_WORK TO COMPLETE_:
Print the line that contains "What pixel coordinates" and every line after it through the last line of the records below, exactly as written and nothing else.

_DATA FOR THIS TASK_:
— START —
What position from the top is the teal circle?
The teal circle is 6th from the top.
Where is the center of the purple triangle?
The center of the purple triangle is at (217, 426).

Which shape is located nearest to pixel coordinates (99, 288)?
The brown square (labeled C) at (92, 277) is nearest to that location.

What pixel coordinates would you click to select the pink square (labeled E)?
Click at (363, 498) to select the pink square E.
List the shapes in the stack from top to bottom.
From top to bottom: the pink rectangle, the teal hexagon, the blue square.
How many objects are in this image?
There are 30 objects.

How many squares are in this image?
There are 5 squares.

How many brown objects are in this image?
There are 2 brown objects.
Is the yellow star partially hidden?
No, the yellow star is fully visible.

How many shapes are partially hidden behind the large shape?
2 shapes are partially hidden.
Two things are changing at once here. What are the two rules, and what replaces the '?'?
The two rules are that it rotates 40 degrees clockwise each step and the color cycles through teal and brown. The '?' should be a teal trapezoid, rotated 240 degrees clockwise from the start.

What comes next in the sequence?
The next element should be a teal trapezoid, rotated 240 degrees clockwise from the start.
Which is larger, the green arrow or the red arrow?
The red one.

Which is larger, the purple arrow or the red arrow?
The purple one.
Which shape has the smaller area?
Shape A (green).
— END —
_WRITTEN RESPONSE_:
What pixel coordinates would you click to select the pink square (labeled E)?
Click at (363, 498) to select the pink square E.
List the shapes in the stack from top to bottom.
From top to bottom: the pink rectangle, the teal hexagon, the blue square.
How many objects are in this image?
There are 30 objects.

How many squares are in this image?
There are 5 squares.

How many brown objects are in this image?
There are 2 brown objects.
Is the yellow star partially hidden?
No, the yellow star is fully visible.

How many shapes are partially hidden behind the large shape?
2 shapes are partially hidden.
Two things are changing at once here. What are the two rules, and what replaces the '?'?
The two rules are that it rotates 40 degrees clockwise each step and the color cycles through teal and brown. The '?' should be a teal trapezoid, rotated 240 degrees clockwise from the start.

What comes next in the sequence?
The next element should be a teal trapezoid, rotated 240 degrees clockwise from the start.
Which is larger, the green arrow or the red arrow?
The red one.

Which is larger, the purple arrow or the red arrow?
The purple one.
Which shape has the smaller area?
Shape A (green).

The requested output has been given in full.